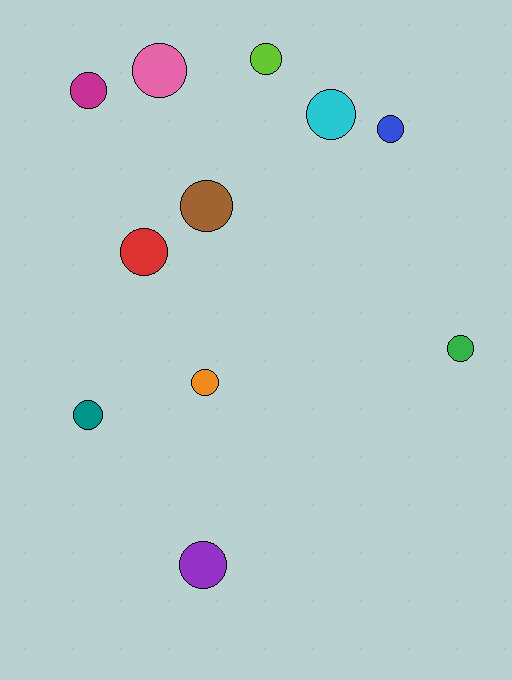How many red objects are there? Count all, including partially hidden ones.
There is 1 red object.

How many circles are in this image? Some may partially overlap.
There are 11 circles.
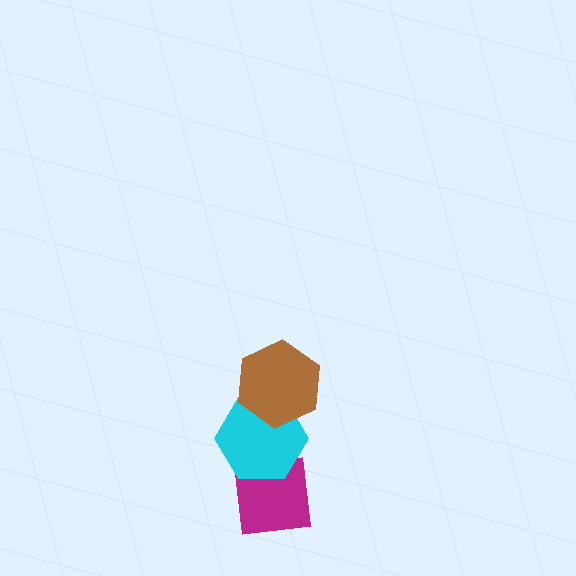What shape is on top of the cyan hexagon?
The brown hexagon is on top of the cyan hexagon.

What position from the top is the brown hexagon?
The brown hexagon is 1st from the top.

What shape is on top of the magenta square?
The cyan hexagon is on top of the magenta square.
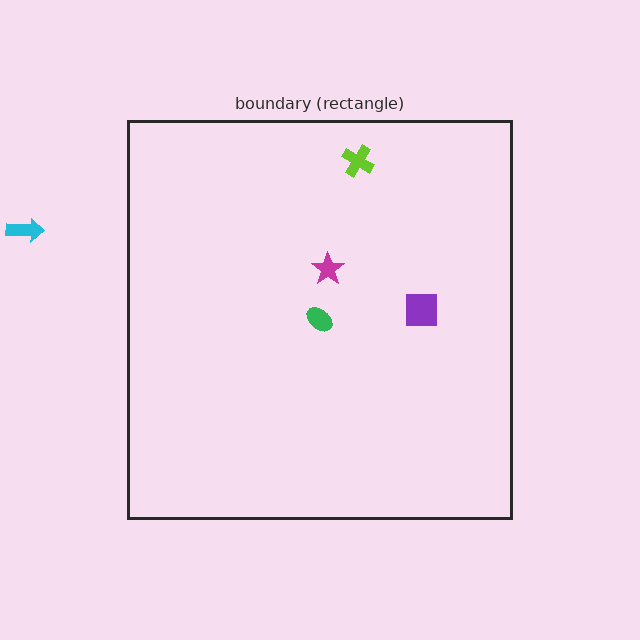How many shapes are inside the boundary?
4 inside, 1 outside.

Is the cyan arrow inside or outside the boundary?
Outside.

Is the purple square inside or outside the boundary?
Inside.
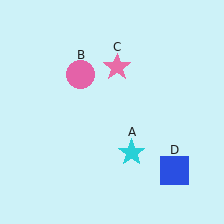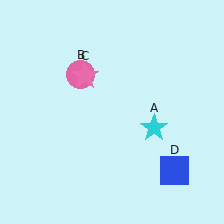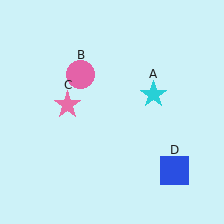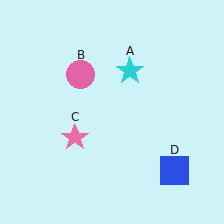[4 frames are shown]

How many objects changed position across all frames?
2 objects changed position: cyan star (object A), pink star (object C).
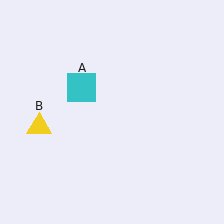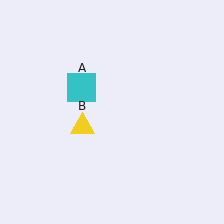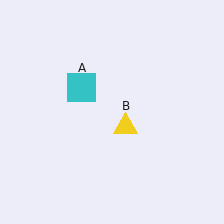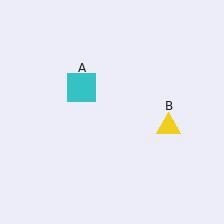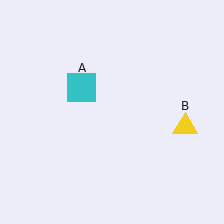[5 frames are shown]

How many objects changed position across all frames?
1 object changed position: yellow triangle (object B).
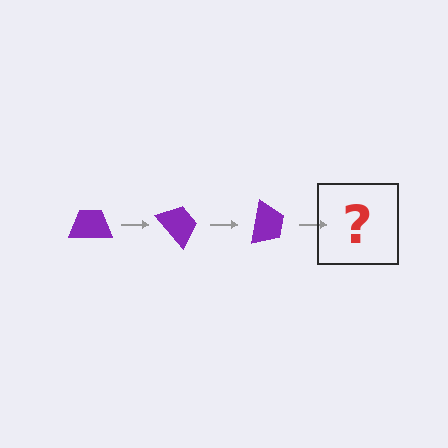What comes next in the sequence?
The next element should be a purple trapezoid rotated 150 degrees clockwise.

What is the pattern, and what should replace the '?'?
The pattern is that the trapezoid rotates 50 degrees clockwise each step. The '?' should be a purple trapezoid rotated 150 degrees clockwise.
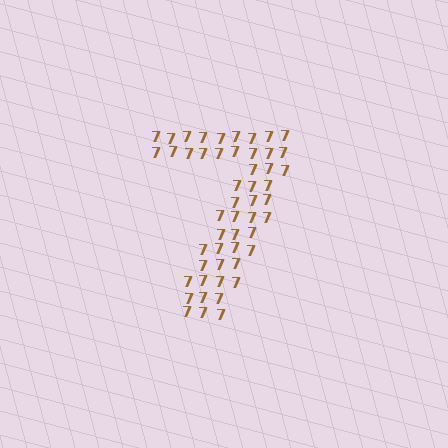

====

Problem details:
Repeat the records above exactly, leaving out the pictures.

Task solution:
How many red objects are there? Count all, including partially hidden ones.
There is 1 red object.

How many circles are in this image? Some may partially overlap.
There are 11 circles.
What shape is on top of the cyan hexagon?
The brown hexagon is on top of the cyan hexagon.

What position from the top is the brown hexagon?
The brown hexagon is 1st from the top.

What shape is on top of the magenta square?
The cyan hexagon is on top of the magenta square.
How many shapes are inside the boundary?
4 inside, 1 outside.

Is the cyan arrow inside or outside the boundary?
Outside.

Is the purple square inside or outside the boundary?
Inside.
[4 frames are shown]

How many objects changed position across all frames?
2 objects changed position: cyan star (object A), pink star (object C).
[5 frames are shown]

How many objects changed position across all frames?
1 object changed position: yellow triangle (object B).
What comes next in the sequence?
The next element should be a purple trapezoid rotated 150 degrees clockwise.

What is the pattern, and what should replace the '?'?
The pattern is that the trapezoid rotates 50 degrees clockwise each step. The '?' should be a purple trapezoid rotated 150 degrees clockwise.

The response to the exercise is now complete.